Leave the pictures out and print every record below exactly as it stands.

^^^^^^^^

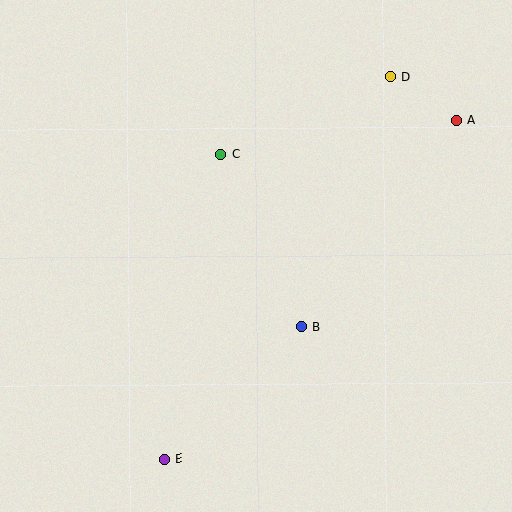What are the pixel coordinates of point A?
Point A is at (456, 120).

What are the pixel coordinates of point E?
Point E is at (165, 459).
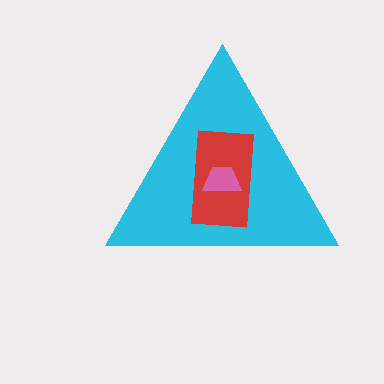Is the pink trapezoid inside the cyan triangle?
Yes.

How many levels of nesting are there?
3.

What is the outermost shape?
The cyan triangle.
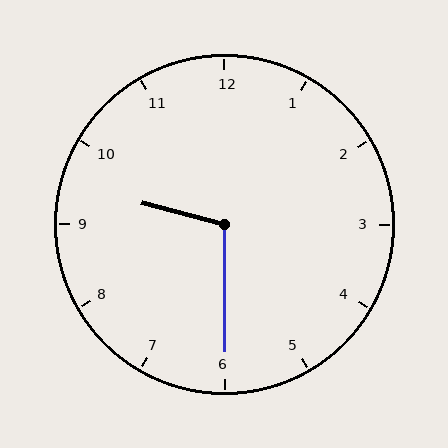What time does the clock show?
9:30.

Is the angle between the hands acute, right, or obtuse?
It is obtuse.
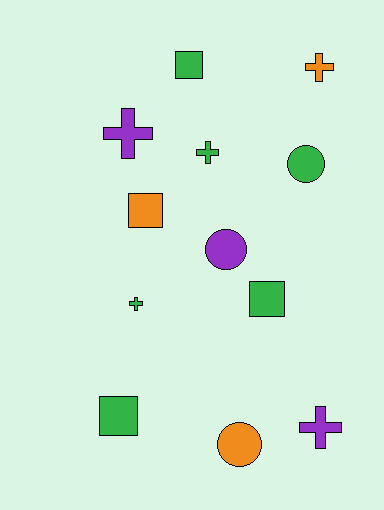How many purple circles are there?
There is 1 purple circle.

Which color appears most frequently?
Green, with 6 objects.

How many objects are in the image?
There are 12 objects.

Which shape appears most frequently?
Cross, with 5 objects.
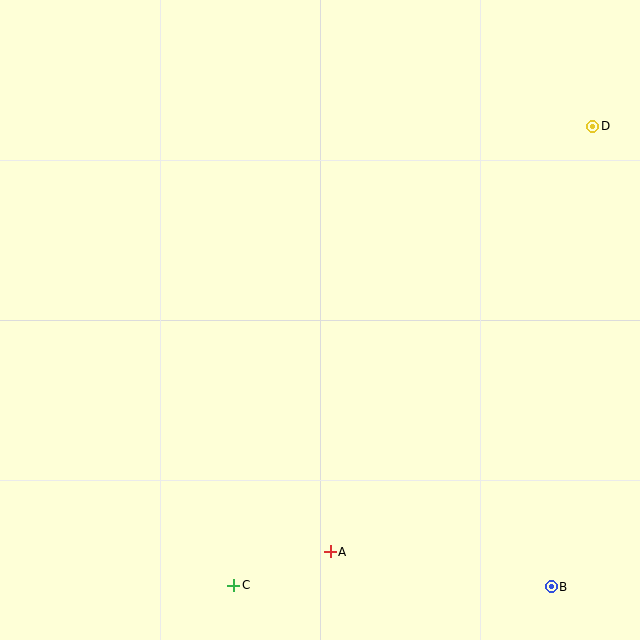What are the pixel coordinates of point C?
Point C is at (234, 585).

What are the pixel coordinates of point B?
Point B is at (551, 587).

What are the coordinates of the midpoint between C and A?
The midpoint between C and A is at (282, 568).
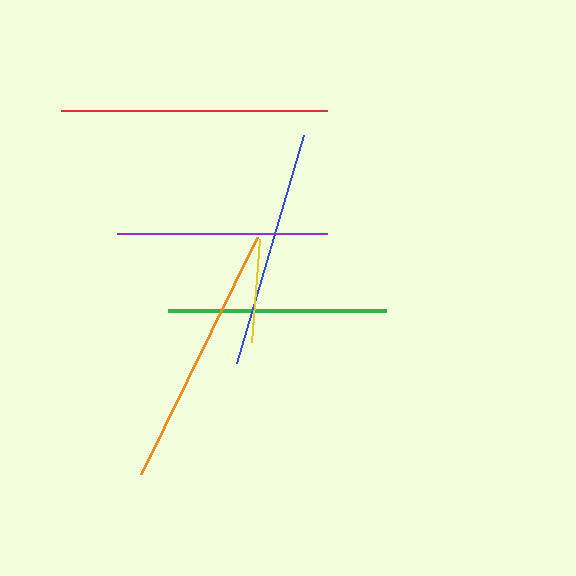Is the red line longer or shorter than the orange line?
The red and orange lines are approximately the same length (about 266 and 264 pixels).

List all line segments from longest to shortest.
From longest to shortest: red and orange (about equal), blue and green (about equal), purple, yellow.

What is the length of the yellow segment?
The yellow segment is approximately 103 pixels long.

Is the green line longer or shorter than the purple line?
The green and purple lines are approximately the same length (about 218 and 210 pixels).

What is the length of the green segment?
The green segment is approximately 218 pixels long.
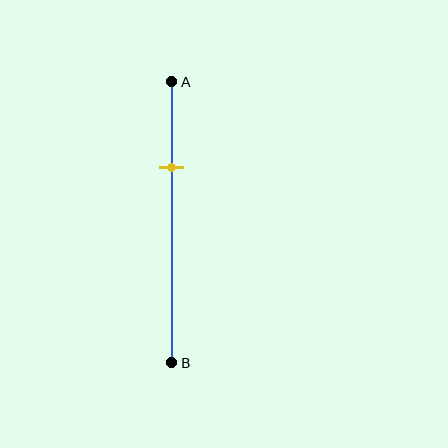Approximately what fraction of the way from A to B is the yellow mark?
The yellow mark is approximately 30% of the way from A to B.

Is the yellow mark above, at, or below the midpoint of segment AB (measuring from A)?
The yellow mark is above the midpoint of segment AB.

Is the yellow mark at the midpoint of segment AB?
No, the mark is at about 30% from A, not at the 50% midpoint.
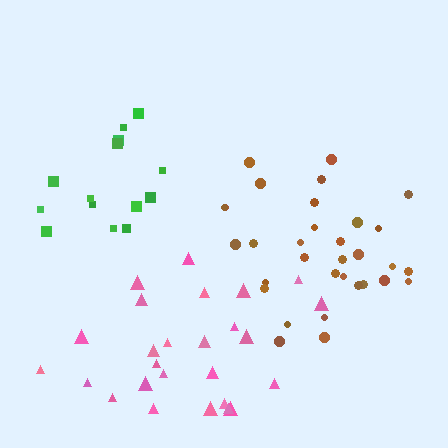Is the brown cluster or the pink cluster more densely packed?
Brown.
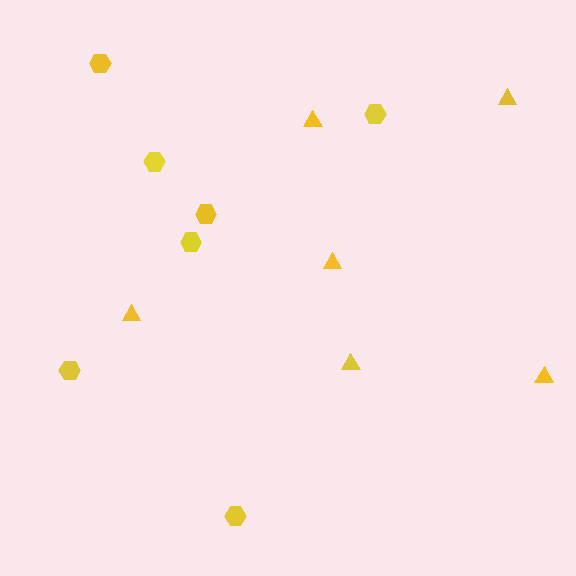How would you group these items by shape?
There are 2 groups: one group of hexagons (7) and one group of triangles (6).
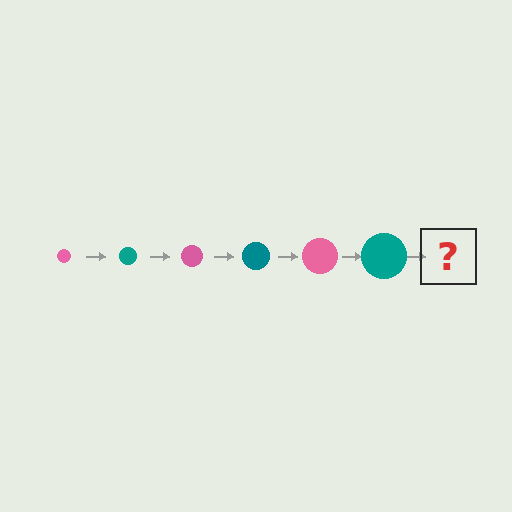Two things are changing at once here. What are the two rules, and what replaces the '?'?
The two rules are that the circle grows larger each step and the color cycles through pink and teal. The '?' should be a pink circle, larger than the previous one.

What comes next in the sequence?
The next element should be a pink circle, larger than the previous one.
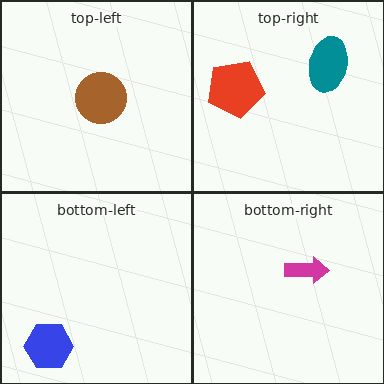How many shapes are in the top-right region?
2.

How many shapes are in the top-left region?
1.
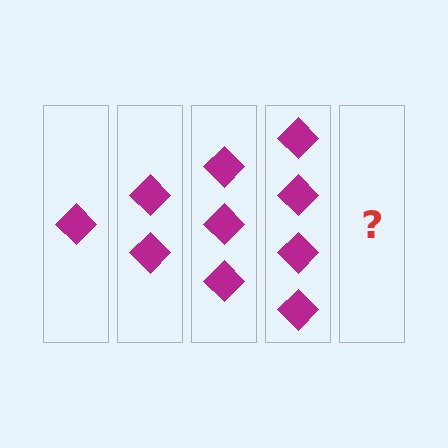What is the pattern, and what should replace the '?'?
The pattern is that each step adds one more diamond. The '?' should be 5 diamonds.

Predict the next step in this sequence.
The next step is 5 diamonds.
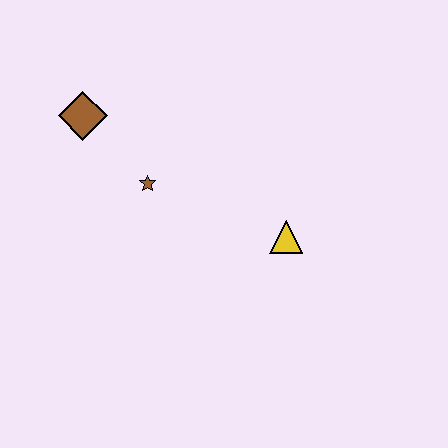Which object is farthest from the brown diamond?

^^^^^^^^

* [Solved problem]
What are the pixel coordinates of point A?
Point A is at (456, 120).

What are the pixel coordinates of point E?
Point E is at (165, 459).
Is the pink trapezoid inside the cyan triangle?
Yes.

How many levels of nesting are there?
3.

What is the outermost shape?
The cyan triangle.
What time does the clock show?
9:30.

Is the angle between the hands acute, right, or obtuse?
It is obtuse.
How many purple circles are there?
There is 1 purple circle.

Which color appears most frequently?
Green, with 6 objects.

How many objects are in the image?
There are 12 objects.

Which shape appears most frequently?
Cross, with 5 objects.
What are the pixel coordinates of point C?
Point C is at (234, 585).

What are the pixel coordinates of point B?
Point B is at (551, 587).

What are the coordinates of the midpoint between C and A?
The midpoint between C and A is at (282, 568).
Is the red line longer or shorter than the orange line?
The red and orange lines are approximately the same length (about 266 and 264 pixels).

List all line segments from longest to shortest.
From longest to shortest: red and orange (about equal), blue and green (about equal), purple, yellow.

What is the length of the yellow segment?
The yellow segment is approximately 103 pixels long.

Is the green line longer or shorter than the purple line?
The green and purple lines are approximately the same length (about 218 and 210 pixels).

What is the length of the green segment?
The green segment is approximately 218 pixels long.
Approximately what fraction of the way from A to B is the yellow mark?
The yellow mark is approximately 30% of the way from A to B.

Is the yellow mark above, at, or below the midpoint of segment AB (measuring from A)?
The yellow mark is above the midpoint of segment AB.

Is the yellow mark at the midpoint of segment AB?
No, the mark is at about 30% from A, not at the 50% midpoint.
Is the brown cluster or the pink cluster more densely packed?
Brown.
How would you group these items by shape?
There are 2 groups: one group of hexagons (7) and one group of triangles (6).
Two things are changing at once here. What are the two rules, and what replaces the '?'?
The two rules are that the circle grows larger each step and the color cycles through pink and teal. The '?' should be a pink circle, larger than the previous one.

What comes next in the sequence?
The next element should be a pink circle, larger than the previous one.
How many shapes are in the top-right region?
2.

How many shapes are in the top-left region?
1.
What is the pattern, and what should replace the '?'?
The pattern is that each step adds one more diamond. The '?' should be 5 diamonds.

Predict the next step in this sequence.
The next step is 5 diamonds.
Which object is farthest from the brown diamond?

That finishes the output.